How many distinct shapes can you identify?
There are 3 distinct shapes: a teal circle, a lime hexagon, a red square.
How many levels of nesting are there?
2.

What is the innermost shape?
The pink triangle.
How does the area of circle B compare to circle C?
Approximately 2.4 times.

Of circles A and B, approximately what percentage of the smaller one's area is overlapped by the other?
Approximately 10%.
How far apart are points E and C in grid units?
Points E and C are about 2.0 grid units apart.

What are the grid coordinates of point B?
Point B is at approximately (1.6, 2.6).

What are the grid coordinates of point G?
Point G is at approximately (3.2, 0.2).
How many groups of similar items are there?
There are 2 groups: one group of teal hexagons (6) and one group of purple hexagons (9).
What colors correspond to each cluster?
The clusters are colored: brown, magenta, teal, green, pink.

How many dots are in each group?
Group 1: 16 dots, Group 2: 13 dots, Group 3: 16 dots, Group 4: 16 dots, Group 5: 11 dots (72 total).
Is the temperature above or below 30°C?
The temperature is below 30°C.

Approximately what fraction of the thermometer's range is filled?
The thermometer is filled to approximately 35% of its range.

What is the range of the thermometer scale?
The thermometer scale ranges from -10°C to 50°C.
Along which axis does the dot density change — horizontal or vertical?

:::

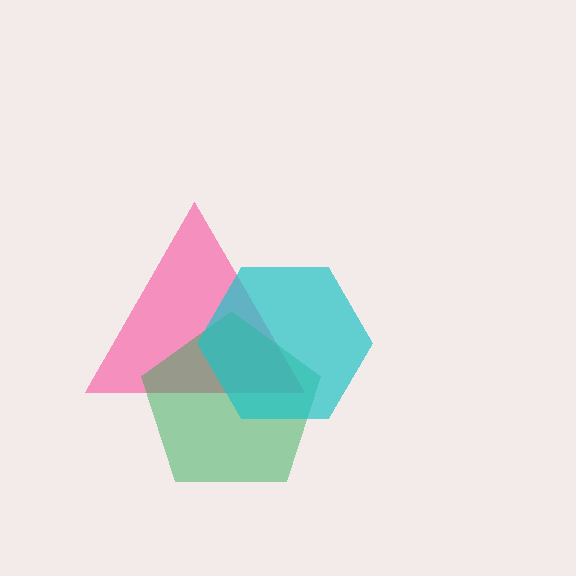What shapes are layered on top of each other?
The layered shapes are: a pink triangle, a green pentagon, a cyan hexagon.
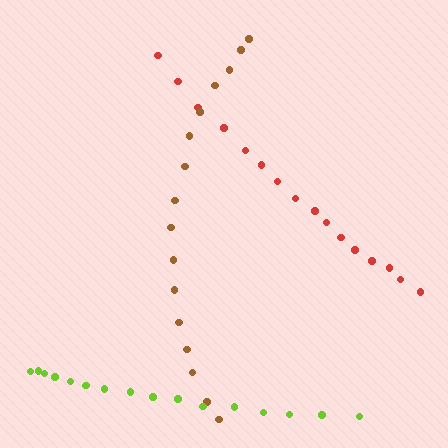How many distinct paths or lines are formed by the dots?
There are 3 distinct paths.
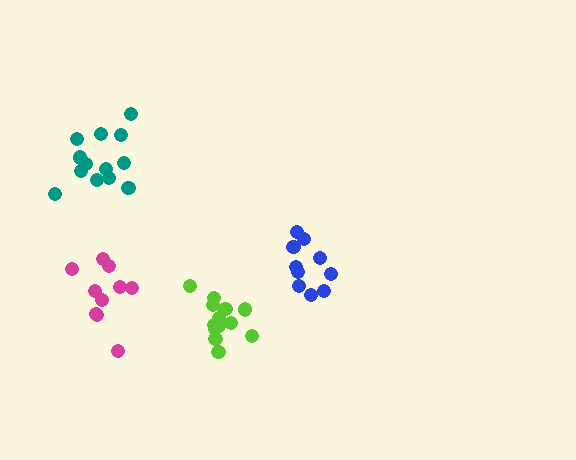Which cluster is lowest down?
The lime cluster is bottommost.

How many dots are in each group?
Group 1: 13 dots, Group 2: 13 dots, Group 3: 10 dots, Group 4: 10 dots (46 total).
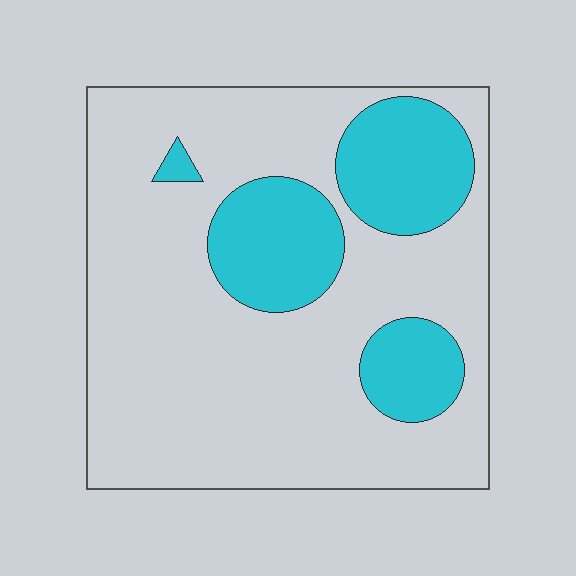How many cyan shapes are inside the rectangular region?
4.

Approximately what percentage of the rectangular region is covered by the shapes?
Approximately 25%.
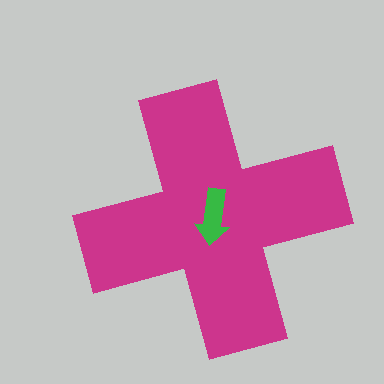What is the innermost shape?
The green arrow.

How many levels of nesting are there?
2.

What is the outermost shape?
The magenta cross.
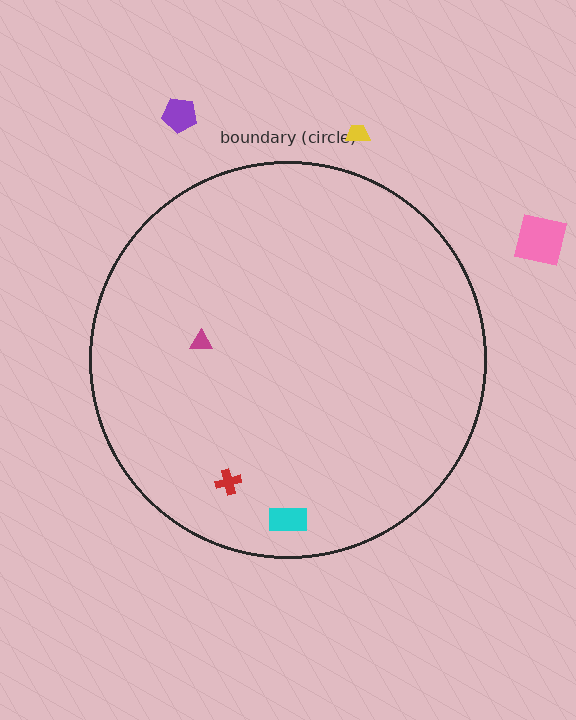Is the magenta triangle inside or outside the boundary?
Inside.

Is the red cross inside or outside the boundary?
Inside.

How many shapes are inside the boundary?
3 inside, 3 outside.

:::

Work instructions = Extract and reproduce exactly the lines opening with the line containing "What is the range of the thermometer scale?" and closing with the line containing "Along which axis", inclusive.

Correct response =
What is the range of the thermometer scale?
The thermometer scale ranges from -10°C to 50°C.
Along which axis does the dot density change — horizontal or vertical?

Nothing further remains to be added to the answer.